=== Material ===
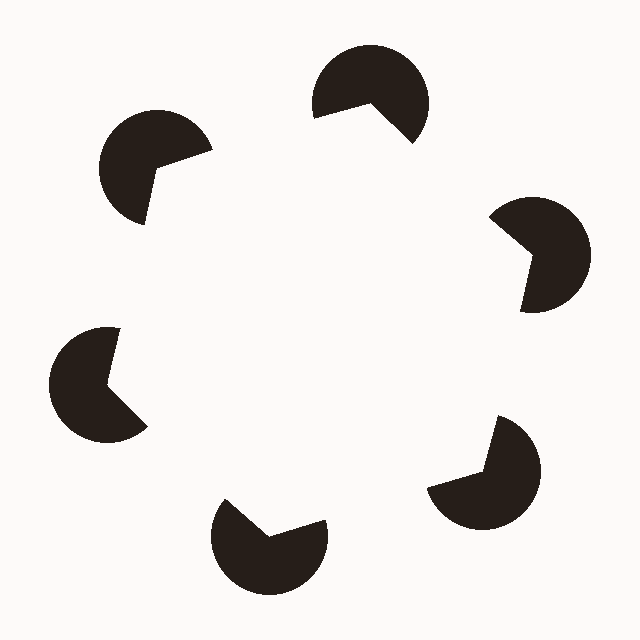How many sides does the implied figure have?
6 sides.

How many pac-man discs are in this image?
There are 6 — one at each vertex of the illusory hexagon.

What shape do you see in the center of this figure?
An illusory hexagon — its edges are inferred from the aligned wedge cuts in the pac-man discs, not physically drawn.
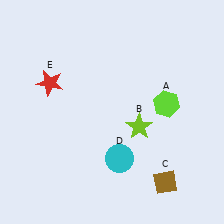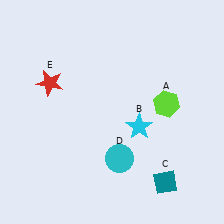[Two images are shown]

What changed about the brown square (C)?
In Image 1, C is brown. In Image 2, it changed to teal.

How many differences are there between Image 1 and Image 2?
There are 2 differences between the two images.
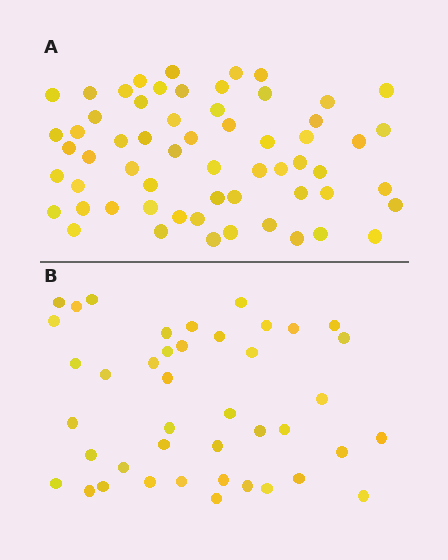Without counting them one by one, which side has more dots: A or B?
Region A (the top region) has more dots.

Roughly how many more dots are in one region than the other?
Region A has approximately 20 more dots than region B.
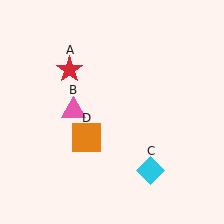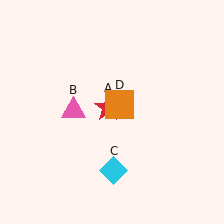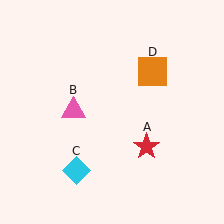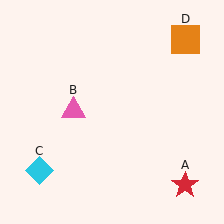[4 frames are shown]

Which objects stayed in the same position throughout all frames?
Pink triangle (object B) remained stationary.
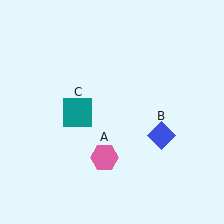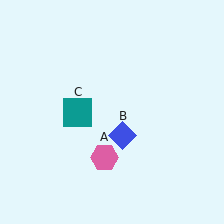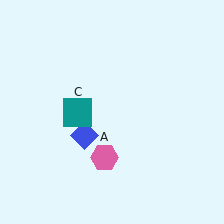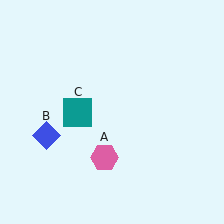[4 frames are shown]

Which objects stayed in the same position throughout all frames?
Pink hexagon (object A) and teal square (object C) remained stationary.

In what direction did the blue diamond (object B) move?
The blue diamond (object B) moved left.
===
Repeat each entry above word for word, leaving every picture out.

How many sides does the implied figure have?
6 sides.

How many pac-man discs are in this image?
There are 6 — one at each vertex of the illusory hexagon.

What shape do you see in the center of this figure?
An illusory hexagon — its edges are inferred from the aligned wedge cuts in the pac-man discs, not physically drawn.
[Two images are shown]

What changed about the brown square (C)?
In Image 1, C is brown. In Image 2, it changed to teal.

How many differences are there between Image 1 and Image 2?
There are 2 differences between the two images.
Without counting them one by one, which side has more dots: A or B?
Region A (the top region) has more dots.

Roughly how many more dots are in one region than the other?
Region A has approximately 20 more dots than region B.
[4 frames are shown]

Which objects stayed in the same position throughout all frames?
Pink triangle (object B) remained stationary.
[4 frames are shown]

Which objects stayed in the same position throughout all frames?
Pink hexagon (object A) and teal square (object C) remained stationary.

In what direction did the blue diamond (object B) move?
The blue diamond (object B) moved left.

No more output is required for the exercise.